MATERIALS PROVIDED:

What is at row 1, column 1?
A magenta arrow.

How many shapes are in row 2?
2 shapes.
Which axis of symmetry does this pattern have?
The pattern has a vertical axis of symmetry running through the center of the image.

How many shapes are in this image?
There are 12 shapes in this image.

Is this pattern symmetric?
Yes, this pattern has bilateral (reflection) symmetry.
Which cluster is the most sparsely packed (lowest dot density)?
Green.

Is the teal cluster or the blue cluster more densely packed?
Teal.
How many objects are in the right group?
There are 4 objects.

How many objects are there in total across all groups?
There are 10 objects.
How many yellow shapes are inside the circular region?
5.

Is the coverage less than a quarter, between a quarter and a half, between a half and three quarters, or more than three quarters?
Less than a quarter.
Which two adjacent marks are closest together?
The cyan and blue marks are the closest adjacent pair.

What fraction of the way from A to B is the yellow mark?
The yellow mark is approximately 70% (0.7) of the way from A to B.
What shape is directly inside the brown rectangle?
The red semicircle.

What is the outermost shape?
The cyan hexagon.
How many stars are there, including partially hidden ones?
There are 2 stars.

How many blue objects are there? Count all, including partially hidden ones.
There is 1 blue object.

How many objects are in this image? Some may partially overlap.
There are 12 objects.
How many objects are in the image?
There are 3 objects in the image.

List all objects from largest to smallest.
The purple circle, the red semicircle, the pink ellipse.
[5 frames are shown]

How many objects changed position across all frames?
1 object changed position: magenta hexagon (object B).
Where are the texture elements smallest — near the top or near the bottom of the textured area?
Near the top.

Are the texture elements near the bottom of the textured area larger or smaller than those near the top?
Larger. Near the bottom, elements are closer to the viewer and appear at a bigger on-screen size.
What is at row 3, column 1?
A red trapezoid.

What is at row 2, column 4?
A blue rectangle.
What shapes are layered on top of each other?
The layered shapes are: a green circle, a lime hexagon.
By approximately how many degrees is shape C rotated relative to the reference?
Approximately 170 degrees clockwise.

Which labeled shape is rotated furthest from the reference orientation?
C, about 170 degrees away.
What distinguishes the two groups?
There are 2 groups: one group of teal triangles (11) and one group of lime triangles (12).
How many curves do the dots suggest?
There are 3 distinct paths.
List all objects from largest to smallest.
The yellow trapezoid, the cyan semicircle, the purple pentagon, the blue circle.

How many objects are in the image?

OBJECTIVE:
Repeat every entry exactly, please.

THE RESULT:
What is at row 1, column 1?
A magenta arrow.

How many shapes are in row 2?
2 shapes.
Which axis of symmetry does this pattern have?
The pattern has a vertical axis of symmetry running through the center of the image.

How many shapes are in this image?
There are 12 shapes in this image.

Is this pattern symmetric?
Yes, this pattern has bilateral (reflection) symmetry.
Which cluster is the most sparsely packed (lowest dot density)?
Green.

Is the teal cluster or the blue cluster more densely packed?
Teal.
How many objects are in the right group?
There are 4 objects.

How many objects are there in total across all groups?
There are 10 objects.
How many yellow shapes are inside the circular region?
5.

Is the coverage less than a quarter, between a quarter and a half, between a half and three quarters, or more than three quarters?
Less than a quarter.
Which two adjacent marks are closest together?
The cyan and blue marks are the closest adjacent pair.

What fraction of the way from A to B is the yellow mark?
The yellow mark is approximately 70% (0.7) of the way from A to B.
What shape is directly inside the brown rectangle?
The red semicircle.

What is the outermost shape?
The cyan hexagon.
How many stars are there, including partially hidden ones?
There are 2 stars.

How many blue objects are there? Count all, including partially hidden ones.
There is 1 blue object.

How many objects are in this image? Some may partially overlap.
There are 12 objects.
How many objects are in the image?
There are 3 objects in the image.

List all objects from largest to smallest.
The purple circle, the red semicircle, the pink ellipse.
[5 frames are shown]

How many objects changed position across all frames?
1 object changed position: magenta hexagon (object B).
Where are the texture elements smallest — near the top or near the bottom of the textured area?
Near the top.

Are the texture elements near the bottom of the textured area larger or smaller than those near the top?
Larger. Near the bottom, elements are closer to the viewer and appear at a bigger on-screen size.
What is at row 3, column 1?
A red trapezoid.

What is at row 2, column 4?
A blue rectangle.
What shapes are layered on top of each other?
The layered shapes are: a green circle, a lime hexagon.
By approximately how many degrees is shape C rotated relative to the reference?
Approximately 170 degrees clockwise.

Which labeled shape is rotated furthest from the reference orientation?
C, about 170 degrees away.
What distinguishes the two groups?
There are 2 groups: one group of teal triangles (11) and one group of lime triangles (12).
How many curves do the dots suggest?
There are 3 distinct paths.
List all objects from largest to smallest.
The yellow trapezoid, the cyan semicircle, the purple pentagon, the blue circle.

How many objects are in the image?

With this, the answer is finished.